**The task**. Give back, exactly as it appears, the run of lines opening with the one containing "What are the grid coordinates of point A?" and closing with the one containing "How many objects". Nothing outside that run should appear.

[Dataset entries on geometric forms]
** Begin **
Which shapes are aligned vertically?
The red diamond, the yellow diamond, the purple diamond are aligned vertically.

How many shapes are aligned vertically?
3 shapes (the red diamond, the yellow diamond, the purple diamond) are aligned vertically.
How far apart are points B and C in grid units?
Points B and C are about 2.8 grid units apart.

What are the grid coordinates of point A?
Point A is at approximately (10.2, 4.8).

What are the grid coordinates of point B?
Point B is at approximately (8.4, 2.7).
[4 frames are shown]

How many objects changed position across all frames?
** End **
** Begin **
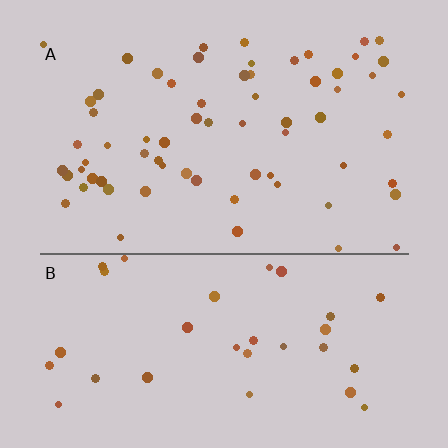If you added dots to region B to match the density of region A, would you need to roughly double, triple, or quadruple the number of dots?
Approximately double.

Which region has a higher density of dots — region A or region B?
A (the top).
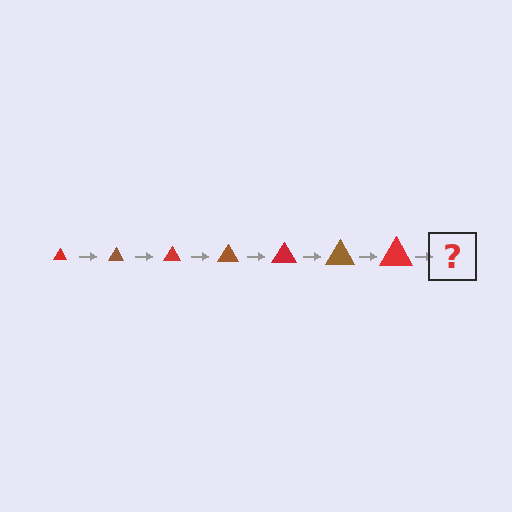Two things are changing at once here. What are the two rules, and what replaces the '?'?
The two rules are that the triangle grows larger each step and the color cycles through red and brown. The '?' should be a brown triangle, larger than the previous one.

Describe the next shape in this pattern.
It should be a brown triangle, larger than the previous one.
** End **
**The solution**.
What are the grid coordinates of point A?
Point A is at approximately (10.2, 4.8).

What are the grid coordinates of point B?
Point B is at approximately (8.4, 2.7).
[4 frames are shown]

How many objects changed position across all frames?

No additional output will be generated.